Write out all records as given; omit images.

:: Input data

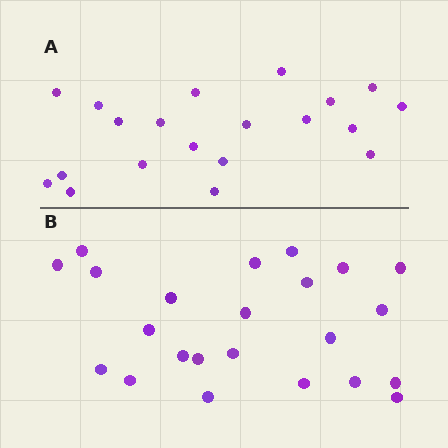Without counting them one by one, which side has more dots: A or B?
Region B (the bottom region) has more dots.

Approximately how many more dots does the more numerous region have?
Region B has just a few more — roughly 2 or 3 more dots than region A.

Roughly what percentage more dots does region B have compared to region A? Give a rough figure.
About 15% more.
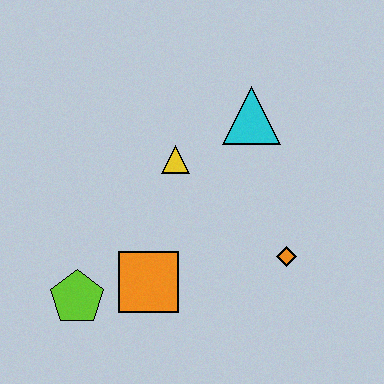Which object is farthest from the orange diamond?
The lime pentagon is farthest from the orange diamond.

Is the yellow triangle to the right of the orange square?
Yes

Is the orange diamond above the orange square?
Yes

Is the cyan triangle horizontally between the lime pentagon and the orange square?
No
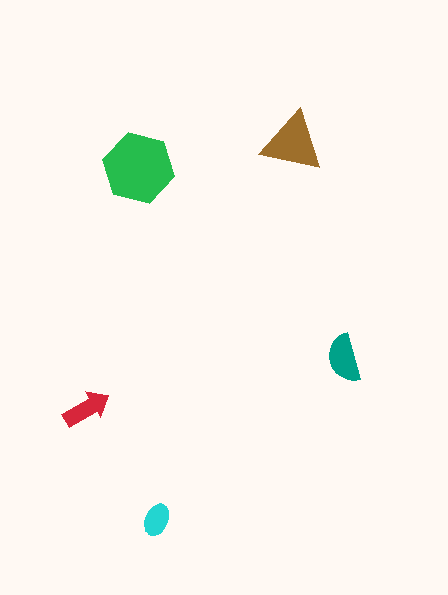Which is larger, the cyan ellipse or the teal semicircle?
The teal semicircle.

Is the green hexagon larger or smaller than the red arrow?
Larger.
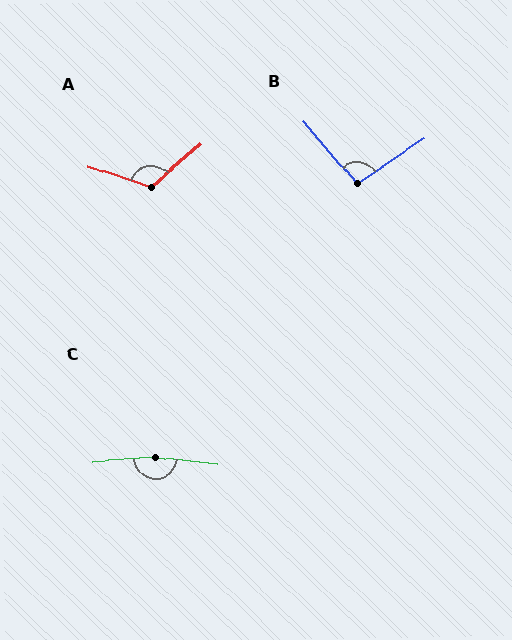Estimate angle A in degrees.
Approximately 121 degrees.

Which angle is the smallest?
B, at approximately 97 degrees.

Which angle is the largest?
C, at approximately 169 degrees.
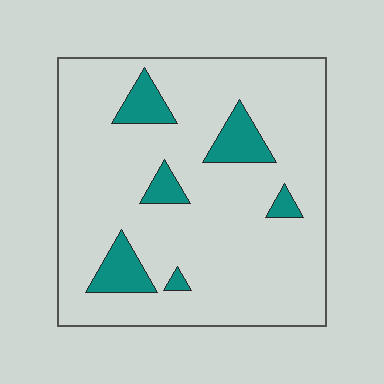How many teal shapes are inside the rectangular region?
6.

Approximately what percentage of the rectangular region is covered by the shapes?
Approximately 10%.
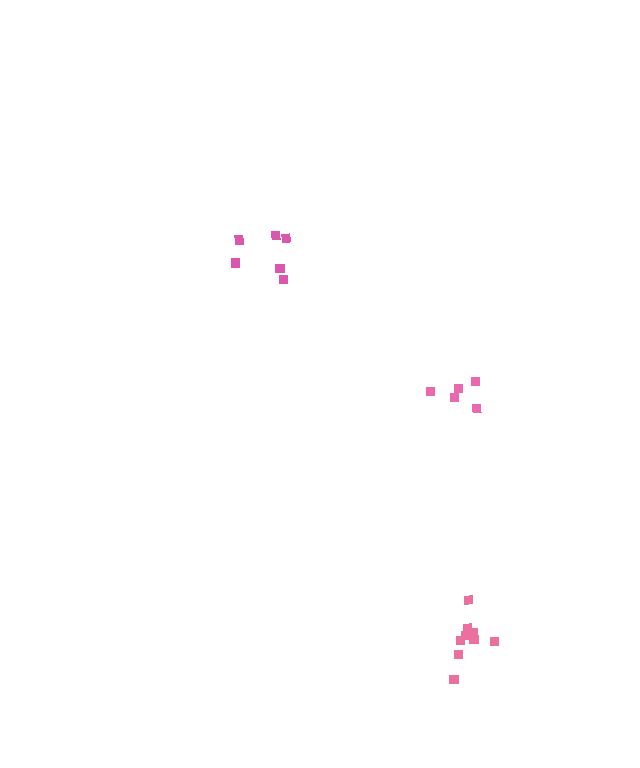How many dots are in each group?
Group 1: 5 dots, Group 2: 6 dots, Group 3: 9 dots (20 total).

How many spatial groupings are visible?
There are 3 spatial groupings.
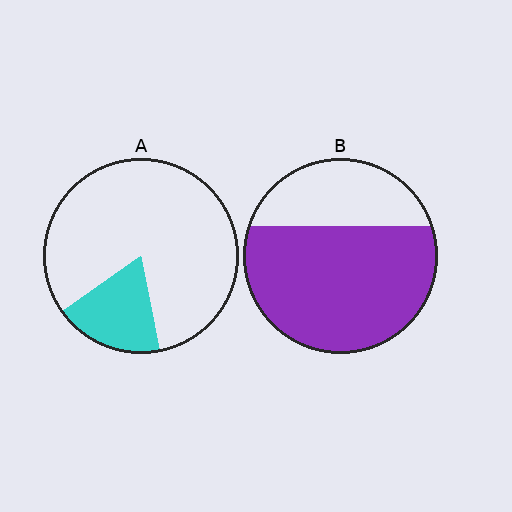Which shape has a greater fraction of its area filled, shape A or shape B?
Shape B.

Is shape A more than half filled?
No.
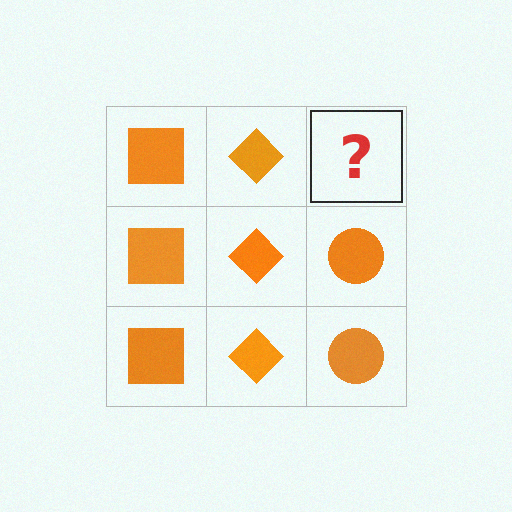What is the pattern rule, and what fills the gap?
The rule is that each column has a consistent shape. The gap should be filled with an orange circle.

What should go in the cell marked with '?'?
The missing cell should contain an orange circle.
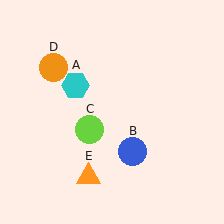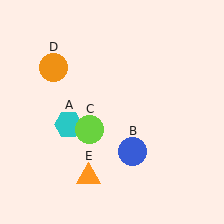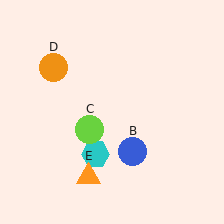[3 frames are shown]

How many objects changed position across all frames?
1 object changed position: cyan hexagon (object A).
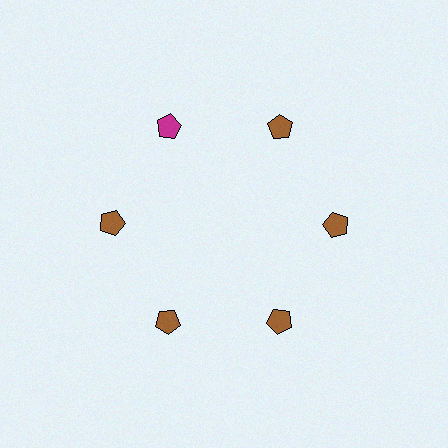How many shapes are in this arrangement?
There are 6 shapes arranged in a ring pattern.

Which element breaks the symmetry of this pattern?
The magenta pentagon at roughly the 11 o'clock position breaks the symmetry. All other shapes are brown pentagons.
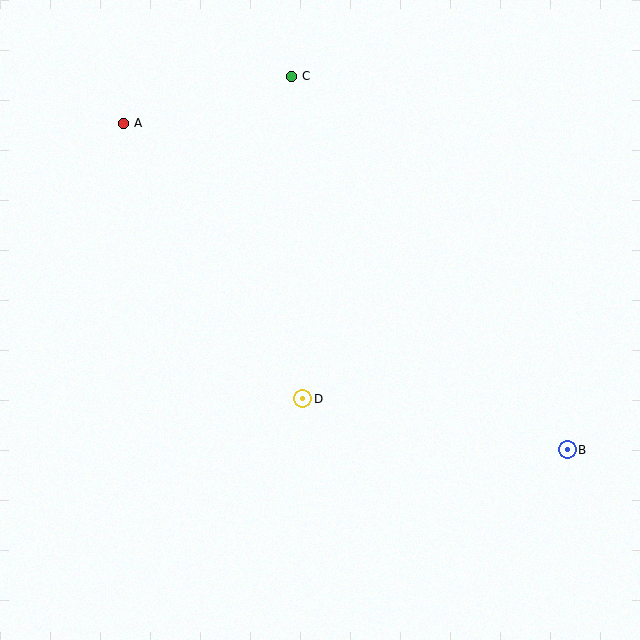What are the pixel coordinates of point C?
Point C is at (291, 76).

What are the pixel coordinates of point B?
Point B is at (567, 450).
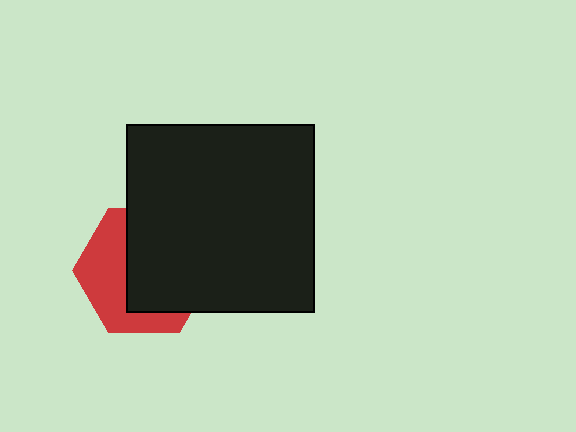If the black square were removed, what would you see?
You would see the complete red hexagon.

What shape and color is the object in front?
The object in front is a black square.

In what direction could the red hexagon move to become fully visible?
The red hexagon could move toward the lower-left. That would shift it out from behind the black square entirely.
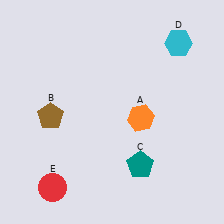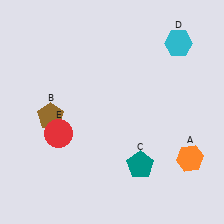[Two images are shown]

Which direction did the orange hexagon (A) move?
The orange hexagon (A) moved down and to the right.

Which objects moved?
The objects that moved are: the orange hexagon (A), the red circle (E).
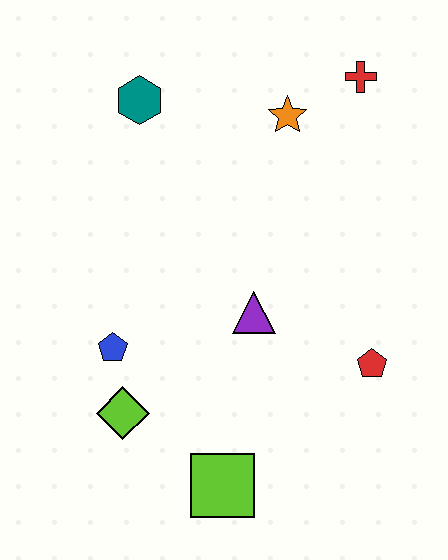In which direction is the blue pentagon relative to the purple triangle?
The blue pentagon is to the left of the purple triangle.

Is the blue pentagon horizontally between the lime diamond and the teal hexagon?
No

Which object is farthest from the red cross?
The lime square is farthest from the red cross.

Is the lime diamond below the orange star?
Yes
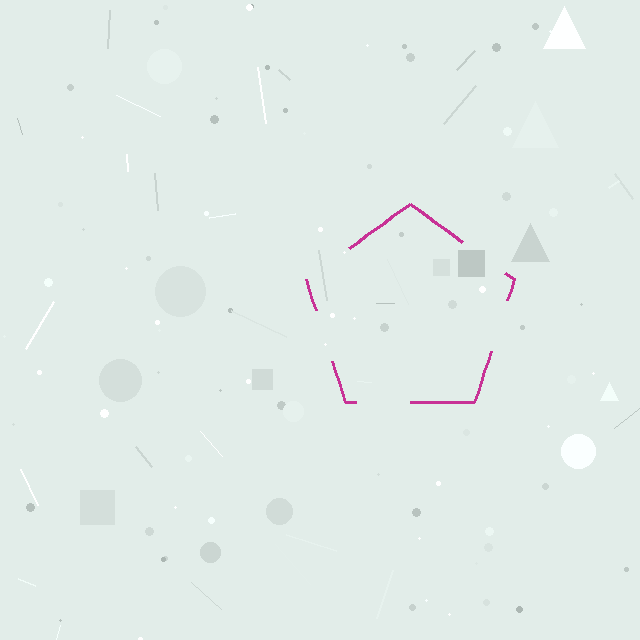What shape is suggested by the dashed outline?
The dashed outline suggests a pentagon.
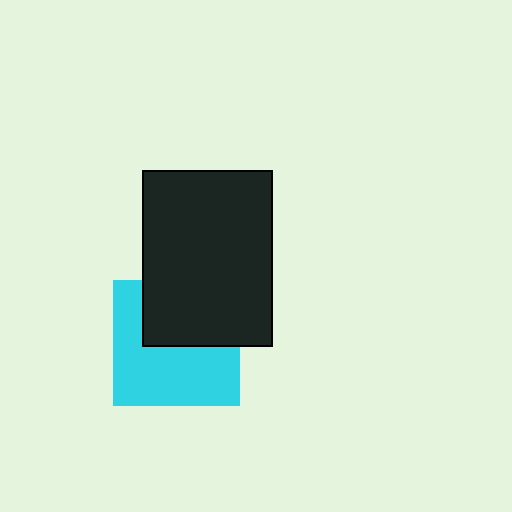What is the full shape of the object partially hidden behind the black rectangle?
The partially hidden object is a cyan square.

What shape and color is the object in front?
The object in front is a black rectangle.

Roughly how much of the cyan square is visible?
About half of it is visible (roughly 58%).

::::

→ **The response**
Without counting them one by one, which side has more dots: A or B?
Region B (the bottom region) has more dots.

Approximately how many more dots does the more numerous region have?
Region B has just a few more — roughly 2 or 3 more dots than region A.

Roughly what percentage more dots does region B have compared to region A? Give a rough figure.
About 15% more.
Which object is farthest from the orange diamond?
The lime pentagon is farthest from the orange diamond.

Is the yellow triangle to the right of the orange square?
Yes

Is the orange diamond above the orange square?
Yes

Is the cyan triangle horizontally between the lime pentagon and the orange square?
No
Which is larger, the cyan ellipse or the teal semicircle?
The teal semicircle.

Is the green hexagon larger or smaller than the red arrow?
Larger.
Estimate angle A in degrees.
Approximately 121 degrees.

Which angle is the smallest?
B, at approximately 97 degrees.

Which angle is the largest?
C, at approximately 169 degrees.
How many teal shapes are inside the rectangular region?
6.

Approximately what percentage of the rectangular region is covered by the shapes?
Approximately 10%.
How many dots are in each group?
Group 1: 5 dots, Group 2: 6 dots, Group 3: 9 dots (20 total).

How many spatial groupings are visible?
There are 3 spatial groupings.
Which shape has a greater fraction of its area filled, shape A or shape B?
Shape B.

Is shape A more than half filled?
No.
What is the pattern rule, and what fills the gap?
The rule is that each column has a consistent shape. The gap should be filled with an orange circle.

What should go in the cell marked with '?'?
The missing cell should contain an orange circle.
[3 frames are shown]

How many objects changed position across all frames?
1 object changed position: cyan hexagon (object A).
How many shapes are in this arrangement?
There are 6 shapes arranged in a ring pattern.

Which element breaks the symmetry of this pattern?
The magenta pentagon at roughly the 11 o'clock position breaks the symmetry. All other shapes are brown pentagons.
What are the pixel coordinates of point C?
Point C is at (291, 76).

What are the pixel coordinates of point B?
Point B is at (567, 450).
If the black square were removed, what would you see?
You would see the complete red hexagon.

What shape and color is the object in front?
The object in front is a black square.

In what direction could the red hexagon move to become fully visible?
The red hexagon could move toward the lower-left. That would shift it out from behind the black square entirely.
[Two images are shown]

Which direction did the orange hexagon (A) move?
The orange hexagon (A) moved down and to the right.

Which objects moved?
The objects that moved are: the orange hexagon (A), the red circle (E).
In which direction is the blue pentagon relative to the purple triangle?
The blue pentagon is to the left of the purple triangle.

Is the blue pentagon horizontally between the lime diamond and the teal hexagon?
No

Which object is farthest from the red cross?
The lime square is farthest from the red cross.

Is the lime diamond below the orange star?
Yes
What shape is suggested by the dashed outline?
The dashed outline suggests a pentagon.
What is the full shape of the object partially hidden behind the black rectangle?
The partially hidden object is a cyan square.

What shape and color is the object in front?
The object in front is a black rectangle.

Roughly how much of the cyan square is visible?
About half of it is visible (roughly 58%).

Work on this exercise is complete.